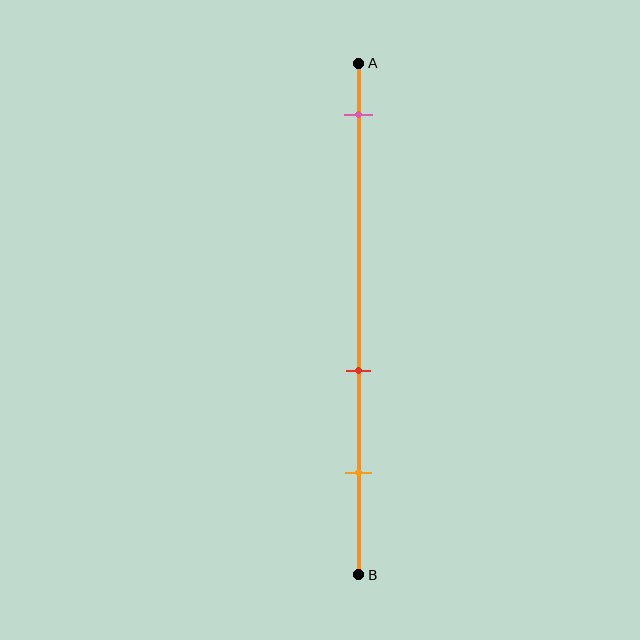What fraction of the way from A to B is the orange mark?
The orange mark is approximately 80% (0.8) of the way from A to B.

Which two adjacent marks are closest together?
The red and orange marks are the closest adjacent pair.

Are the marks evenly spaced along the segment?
No, the marks are not evenly spaced.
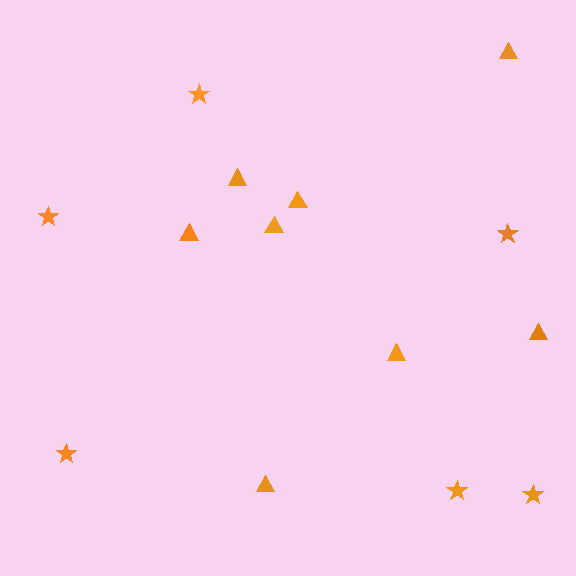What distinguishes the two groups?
There are 2 groups: one group of triangles (8) and one group of stars (6).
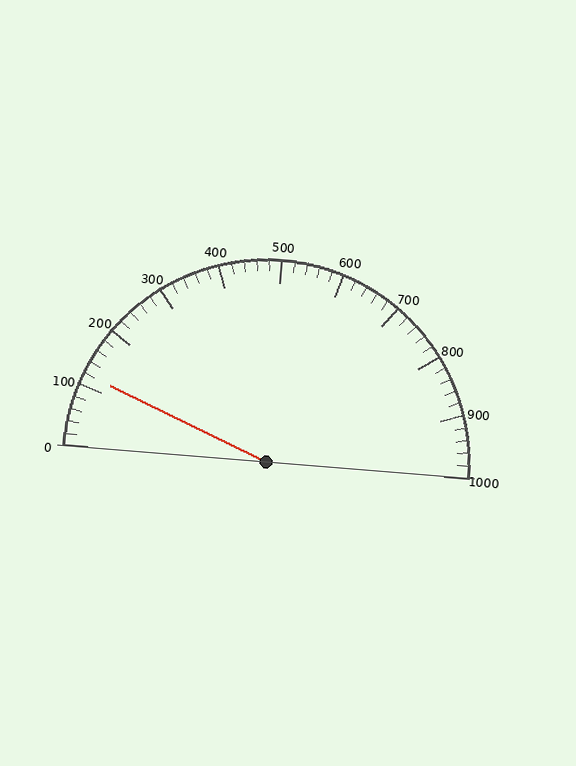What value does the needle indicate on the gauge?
The needle indicates approximately 120.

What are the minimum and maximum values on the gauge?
The gauge ranges from 0 to 1000.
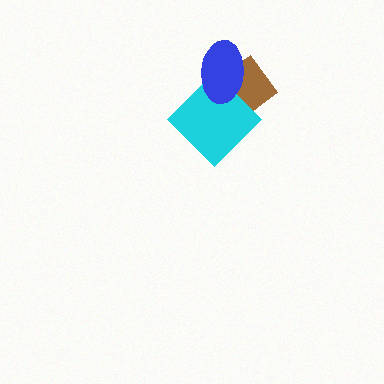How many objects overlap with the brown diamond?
2 objects overlap with the brown diamond.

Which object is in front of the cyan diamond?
The blue ellipse is in front of the cyan diamond.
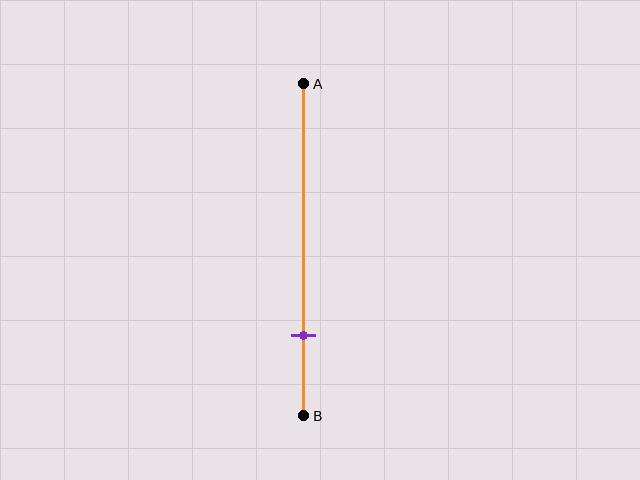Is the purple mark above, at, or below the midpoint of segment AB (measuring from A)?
The purple mark is below the midpoint of segment AB.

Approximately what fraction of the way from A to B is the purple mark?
The purple mark is approximately 75% of the way from A to B.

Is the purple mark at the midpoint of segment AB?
No, the mark is at about 75% from A, not at the 50% midpoint.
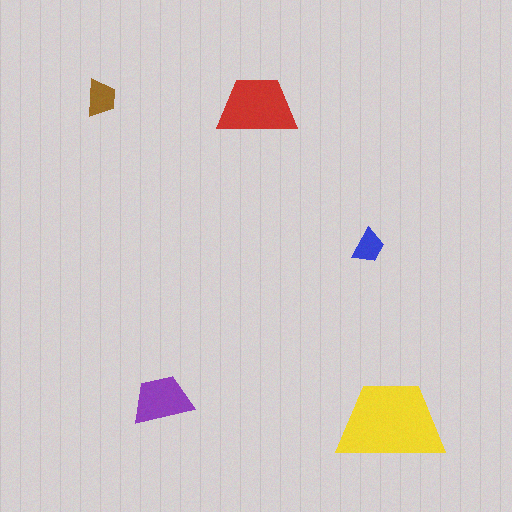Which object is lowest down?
The yellow trapezoid is bottommost.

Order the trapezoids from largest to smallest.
the yellow one, the red one, the purple one, the brown one, the blue one.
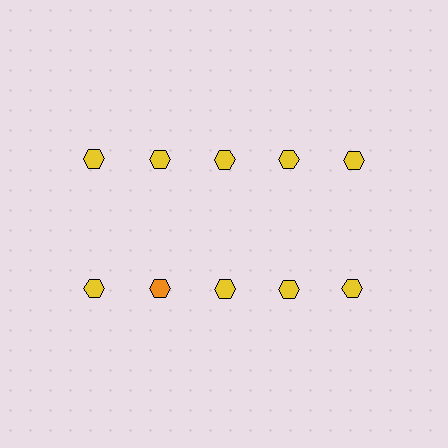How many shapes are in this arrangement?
There are 10 shapes arranged in a grid pattern.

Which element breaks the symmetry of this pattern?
The orange hexagon in the second row, second from left column breaks the symmetry. All other shapes are yellow hexagons.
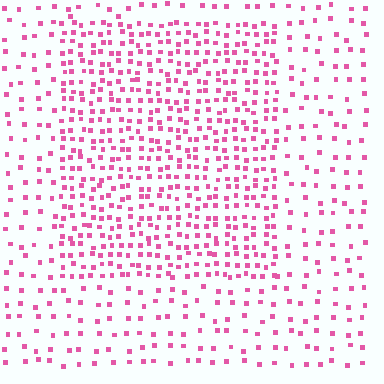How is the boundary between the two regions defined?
The boundary is defined by a change in element density (approximately 2.4x ratio). All elements are the same color, size, and shape.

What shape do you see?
I see a rectangle.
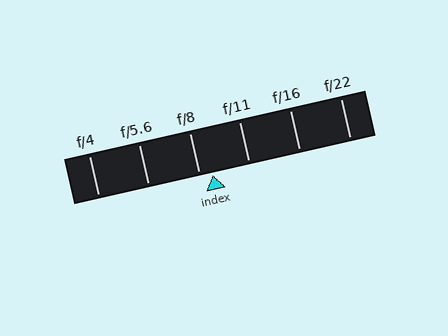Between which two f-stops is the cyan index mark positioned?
The index mark is between f/8 and f/11.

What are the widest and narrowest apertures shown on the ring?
The widest aperture shown is f/4 and the narrowest is f/22.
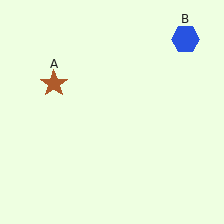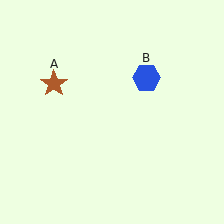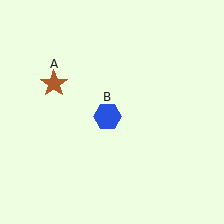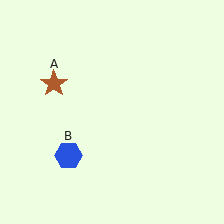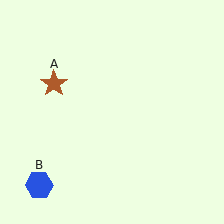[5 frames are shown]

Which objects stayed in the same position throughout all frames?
Brown star (object A) remained stationary.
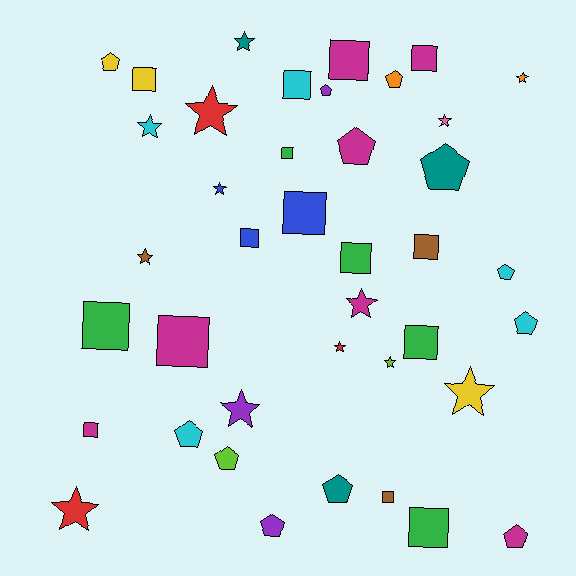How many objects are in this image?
There are 40 objects.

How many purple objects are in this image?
There are 3 purple objects.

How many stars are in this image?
There are 13 stars.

TASK INSTRUCTIONS:
Restate each entry word for word, leaving out any pictures.

OUTPUT:
What fraction of the way from A to B is the orange mark?
The orange mark is approximately 80% (0.8) of the way from A to B.

Which two adjacent marks are closest together?
The red and orange marks are the closest adjacent pair.

Are the marks evenly spaced along the segment?
No, the marks are not evenly spaced.
What distinguishes the two groups?
There are 2 groups: one group of triangles (8) and one group of stars (6).
What value does the needle indicate on the gauge?
The needle indicates approximately 120.

What are the minimum and maximum values on the gauge?
The gauge ranges from 0 to 1000.
How many objects overlap with the brown diamond?
2 objects overlap with the brown diamond.

Which object is in front of the cyan diamond?
The blue ellipse is in front of the cyan diamond.
Is the purple mark above, at, or below the midpoint of segment AB (measuring from A)?
The purple mark is below the midpoint of segment AB.

Approximately what fraction of the way from A to B is the purple mark?
The purple mark is approximately 75% of the way from A to B.

Is the purple mark at the midpoint of segment AB?
No, the mark is at about 75% from A, not at the 50% midpoint.
Which object is lowest down?
The yellow trapezoid is bottommost.

Order the trapezoids from largest to smallest.
the yellow one, the red one, the purple one, the brown one, the blue one.
How many shapes are in this arrangement?
There are 10 shapes arranged in a grid pattern.

Which element breaks the symmetry of this pattern?
The orange hexagon in the second row, second from left column breaks the symmetry. All other shapes are yellow hexagons.
How is the boundary between the two regions defined?
The boundary is defined by a change in element density (approximately 2.4x ratio). All elements are the same color, size, and shape.

What shape do you see?
I see a rectangle.
Between which two f-stops is the cyan index mark positioned?
The index mark is between f/8 and f/11.

What are the widest and narrowest apertures shown on the ring?
The widest aperture shown is f/4 and the narrowest is f/22.
[5 frames are shown]

Which objects stayed in the same position throughout all frames?
Brown star (object A) remained stationary.
How many objects are in this image?
There are 40 objects.

How many purple objects are in this image?
There are 3 purple objects.

How many stars are in this image?
There are 13 stars.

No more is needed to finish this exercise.